▶ **Exercise brief**
Here are some records; return them all exactly.

————

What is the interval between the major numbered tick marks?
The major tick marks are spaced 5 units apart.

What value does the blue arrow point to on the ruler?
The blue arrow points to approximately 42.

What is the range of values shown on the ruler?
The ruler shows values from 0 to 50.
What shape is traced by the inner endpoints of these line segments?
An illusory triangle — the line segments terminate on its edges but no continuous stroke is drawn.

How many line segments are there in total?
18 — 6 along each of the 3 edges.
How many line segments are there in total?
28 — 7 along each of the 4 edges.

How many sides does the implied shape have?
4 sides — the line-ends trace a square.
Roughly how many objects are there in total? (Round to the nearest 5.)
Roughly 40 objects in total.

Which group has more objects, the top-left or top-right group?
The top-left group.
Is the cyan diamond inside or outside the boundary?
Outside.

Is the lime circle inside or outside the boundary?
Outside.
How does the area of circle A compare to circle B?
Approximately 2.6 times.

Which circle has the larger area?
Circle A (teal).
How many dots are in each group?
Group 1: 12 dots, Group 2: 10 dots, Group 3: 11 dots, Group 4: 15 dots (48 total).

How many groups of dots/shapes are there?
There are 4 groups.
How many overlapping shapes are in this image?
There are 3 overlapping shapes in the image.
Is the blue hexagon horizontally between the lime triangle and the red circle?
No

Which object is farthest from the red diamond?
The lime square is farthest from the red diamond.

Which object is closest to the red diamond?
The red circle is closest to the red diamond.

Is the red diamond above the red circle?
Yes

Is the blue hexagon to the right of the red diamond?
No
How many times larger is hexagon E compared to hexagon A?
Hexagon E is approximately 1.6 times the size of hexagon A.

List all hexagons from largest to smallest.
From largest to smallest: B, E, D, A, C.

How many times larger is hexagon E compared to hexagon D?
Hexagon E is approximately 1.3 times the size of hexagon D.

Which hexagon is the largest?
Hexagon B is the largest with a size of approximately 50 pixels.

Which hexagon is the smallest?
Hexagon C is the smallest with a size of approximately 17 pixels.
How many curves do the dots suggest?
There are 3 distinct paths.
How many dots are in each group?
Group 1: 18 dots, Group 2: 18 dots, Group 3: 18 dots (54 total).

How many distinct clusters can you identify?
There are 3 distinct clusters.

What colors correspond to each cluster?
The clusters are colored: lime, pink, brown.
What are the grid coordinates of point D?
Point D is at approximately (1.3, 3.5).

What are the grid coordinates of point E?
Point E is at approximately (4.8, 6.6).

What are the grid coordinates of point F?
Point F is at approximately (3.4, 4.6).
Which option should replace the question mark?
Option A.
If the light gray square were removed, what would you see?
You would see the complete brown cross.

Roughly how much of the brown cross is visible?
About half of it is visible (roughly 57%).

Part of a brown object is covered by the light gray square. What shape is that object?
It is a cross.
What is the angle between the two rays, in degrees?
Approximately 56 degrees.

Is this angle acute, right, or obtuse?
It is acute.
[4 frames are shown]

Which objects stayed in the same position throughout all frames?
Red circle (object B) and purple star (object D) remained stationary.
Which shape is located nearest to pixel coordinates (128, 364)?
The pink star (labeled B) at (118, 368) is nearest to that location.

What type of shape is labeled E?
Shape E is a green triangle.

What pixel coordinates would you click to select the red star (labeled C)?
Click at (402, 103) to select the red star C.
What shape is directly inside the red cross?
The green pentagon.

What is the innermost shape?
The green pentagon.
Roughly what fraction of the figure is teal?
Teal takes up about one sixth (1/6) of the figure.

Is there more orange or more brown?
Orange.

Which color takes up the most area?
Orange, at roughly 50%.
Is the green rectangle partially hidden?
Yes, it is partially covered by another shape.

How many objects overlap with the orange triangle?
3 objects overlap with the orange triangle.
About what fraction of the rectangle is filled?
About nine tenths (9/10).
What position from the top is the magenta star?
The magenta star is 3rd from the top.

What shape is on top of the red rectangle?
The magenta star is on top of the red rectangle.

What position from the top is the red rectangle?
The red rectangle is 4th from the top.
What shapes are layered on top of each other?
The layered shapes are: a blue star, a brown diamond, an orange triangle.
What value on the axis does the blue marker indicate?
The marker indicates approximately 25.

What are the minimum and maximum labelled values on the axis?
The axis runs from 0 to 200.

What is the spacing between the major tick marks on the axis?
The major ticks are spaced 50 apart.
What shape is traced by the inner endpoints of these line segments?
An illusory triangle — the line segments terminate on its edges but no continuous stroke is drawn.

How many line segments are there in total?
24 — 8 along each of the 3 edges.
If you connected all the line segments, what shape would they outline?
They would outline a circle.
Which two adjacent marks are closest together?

————

▶ **Solution for this task**
What is the interval between the major numbered tick marks?
The major tick marks are spaced 5 units apart.

What value does the blue arrow point to on the ruler?
The blue arrow points to approximately 42.

What is the range of values shown on the ruler?
The ruler shows values from 0 to 50.
What shape is traced by the inner endpoints of these line segments?
An illusory triangle — the line segments terminate on its edges but no continuous stroke is drawn.

How many line segments are there in total?
18 — 6 along each of the 3 edges.
How many line segments are there in total?
28 — 7 along each of the 4 edges.

How many sides does the implied shape have?
4 sides — the line-ends trace a square.
Roughly how many objects are there in total? (Round to the nearest 5.)
Roughly 40 objects in total.

Which group has more objects, the top-left or top-right group?
The top-left group.
Is the cyan diamond inside or outside the boundary?
Outside.

Is the lime circle inside or outside the boundary?
Outside.
How does the area of circle A compare to circle B?
Approximately 2.6 times.

Which circle has the larger area?
Circle A (teal).
How many dots are in each group?
Group 1: 12 dots, Group 2: 10 dots, Group 3: 11 dots, Group 4: 15 dots (48 total).

How many groups of dots/shapes are there?
There are 4 groups.
How many overlapping shapes are in this image?
There are 3 overlapping shapes in the image.
Is the blue hexagon horizontally between the lime triangle and the red circle?
No

Which object is farthest from the red diamond?
The lime square is farthest from the red diamond.

Which object is closest to the red diamond?
The red circle is closest to the red diamond.

Is the red diamond above the red circle?
Yes

Is the blue hexagon to the right of the red diamond?
No
How many times larger is hexagon E compared to hexagon A?
Hexagon E is approximately 1.6 times the size of hexagon A.

List all hexagons from largest to smallest.
From largest to smallest: B, E, D, A, C.

How many times larger is hexagon E compared to hexagon D?
Hexagon E is approximately 1.3 times the size of hexagon D.

Which hexagon is the largest?
Hexagon B is the largest with a size of approximately 50 pixels.

Which hexagon is the smallest?
Hexagon C is the smallest with a size of approximately 17 pixels.
How many curves do the dots suggest?
There are 3 distinct paths.
How many dots are in each group?
Group 1: 18 dots, Group 2: 18 dots, Group 3: 18 dots (54 total).

How many distinct clusters can you identify?
There are 3 distinct clusters.

What colors correspond to each cluster?
The clusters are colored: lime, pink, brown.
What are the grid coordinates of point D?
Point D is at approximately (1.3, 3.5).

What are the grid coordinates of point E?
Point E is at approximately (4.8, 6.6).

What are the grid coordinates of point F?
Point F is at approximately (3.4, 4.6).
Which option should replace the question mark?
Option A.
If the light gray square were removed, what would you see?
You would see the complete brown cross.

Roughly how much of the brown cross is visible?
About half of it is visible (roughly 57%).

Part of a brown object is covered by the light gray square. What shape is that object?
It is a cross.
What is the angle between the two rays, in degrees?
Approximately 56 degrees.

Is this angle acute, right, or obtuse?
It is acute.
[4 frames are shown]

Which objects stayed in the same position throughout all frames?
Red circle (object B) and purple star (object D) remained stationary.
Which shape is located nearest to pixel coordinates (128, 364)?
The pink star (labeled B) at (118, 368) is nearest to that location.

What type of shape is labeled E?
Shape E is a green triangle.

What pixel coordinates would you click to select the red star (labeled C)?
Click at (402, 103) to select the red star C.
What shape is directly inside the red cross?
The green pentagon.

What is the innermost shape?
The green pentagon.
Roughly what fraction of the figure is teal?
Teal takes up about one sixth (1/6) of the figure.

Is there more orange or more brown?
Orange.

Which color takes up the most area?
Orange, at roughly 50%.
Is the green rectangle partially hidden?
Yes, it is partially covered by another shape.

How many objects overlap with the orange triangle?
3 objects overlap with the orange triangle.
About what fraction of the rectangle is filled?
About nine tenths (9/10).
What position from the top is the magenta star?
The magenta star is 3rd from the top.

What shape is on top of the red rectangle?
The magenta star is on top of the red rectangle.

What position from the top is the red rectangle?
The red rectangle is 4th from the top.
What shapes are layered on top of each other?
The layered shapes are: a blue star, a brown diamond, an orange triangle.
What value on the axis does the blue marker indicate?
The marker indicates approximately 25.

What are the minimum and maximum labelled values on the axis?
The axis runs from 0 to 200.

What is the spacing between the major tick marks on the axis?
The major ticks are spaced 50 apart.
What shape is traced by the inner endpoints of these line segments?
An illusory triangle — the line segments terminate on its edges but no continuous stroke is drawn.

How many line segments are there in total?
24 — 8 along each of the 3 edges.
If you connected all the line segments, what shape would they outline?
They would outline a circle.
Which two adjacent marks are closest together?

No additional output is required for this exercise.